:: DATA EXCERPTS ::
----
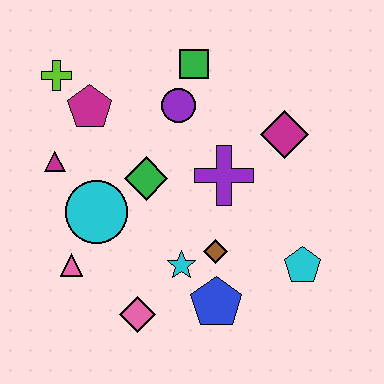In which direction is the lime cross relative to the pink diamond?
The lime cross is above the pink diamond.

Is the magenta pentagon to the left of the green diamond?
Yes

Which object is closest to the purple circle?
The green square is closest to the purple circle.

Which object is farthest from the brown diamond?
The lime cross is farthest from the brown diamond.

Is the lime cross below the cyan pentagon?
No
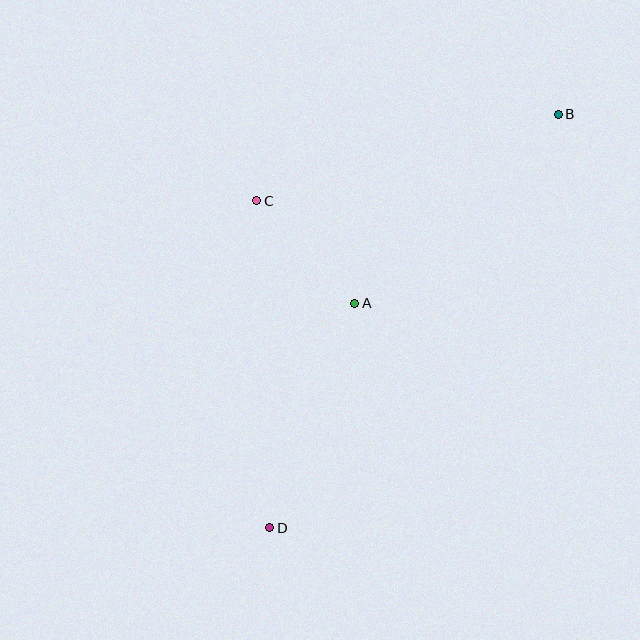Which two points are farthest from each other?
Points B and D are farthest from each other.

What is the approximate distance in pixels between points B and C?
The distance between B and C is approximately 313 pixels.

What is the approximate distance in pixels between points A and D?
The distance between A and D is approximately 240 pixels.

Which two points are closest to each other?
Points A and C are closest to each other.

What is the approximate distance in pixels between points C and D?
The distance between C and D is approximately 327 pixels.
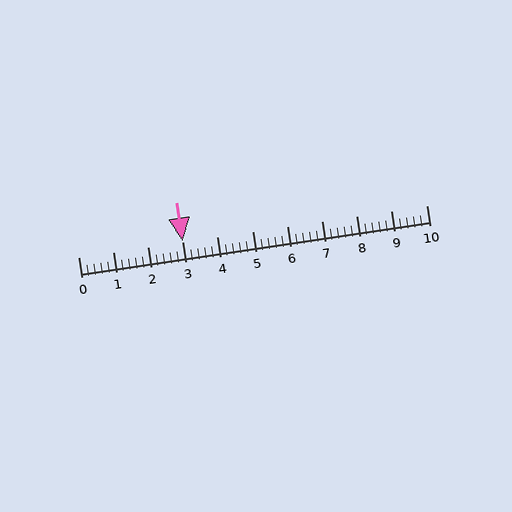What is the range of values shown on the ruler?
The ruler shows values from 0 to 10.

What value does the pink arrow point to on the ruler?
The pink arrow points to approximately 3.0.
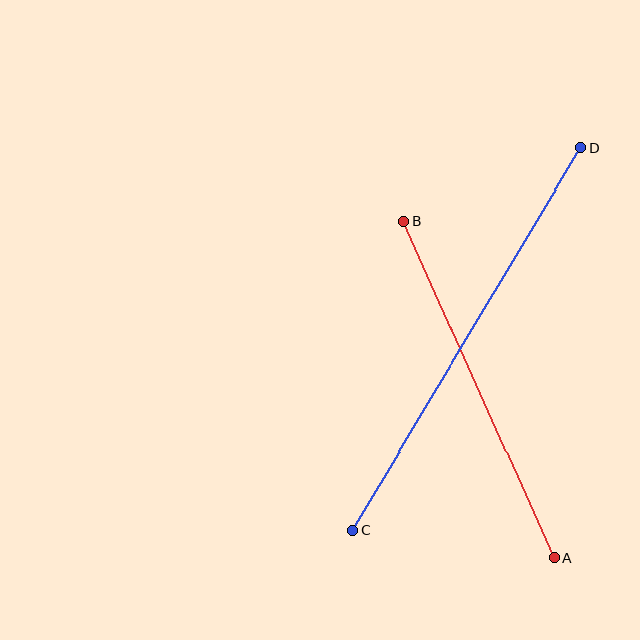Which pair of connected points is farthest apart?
Points C and D are farthest apart.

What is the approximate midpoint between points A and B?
The midpoint is at approximately (479, 389) pixels.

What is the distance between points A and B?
The distance is approximately 369 pixels.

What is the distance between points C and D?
----
:: PROBLEM DESCRIPTION ::
Take the lines from the one containing "Which two points are farthest" through the final line of the listing above and print them exactly, including both ends but no pictures.

:: OUTPUT FOR THIS EXERCISE ::
Which two points are farthest from each other?
Points B and D are farthest from each other.

What is the approximate distance in pixels between points B and C?
The distance between B and C is approximately 313 pixels.

What is the approximate distance in pixels between points A and D?
The distance between A and D is approximately 240 pixels.

Which two points are closest to each other?
Points A and C are closest to each other.

What is the approximate distance in pixels between points C and D?
The distance between C and D is approximately 327 pixels.
What is the range of values shown on the ruler?
The ruler shows values from 0 to 10.

What value does the pink arrow point to on the ruler?
The pink arrow points to approximately 3.0.
Which pair of connected points is farthest apart?
Points C and D are farthest apart.

What is the approximate midpoint between points A and B?
The midpoint is at approximately (479, 389) pixels.

What is the distance between points A and B?
The distance is approximately 369 pixels.

What is the distance between points C and D?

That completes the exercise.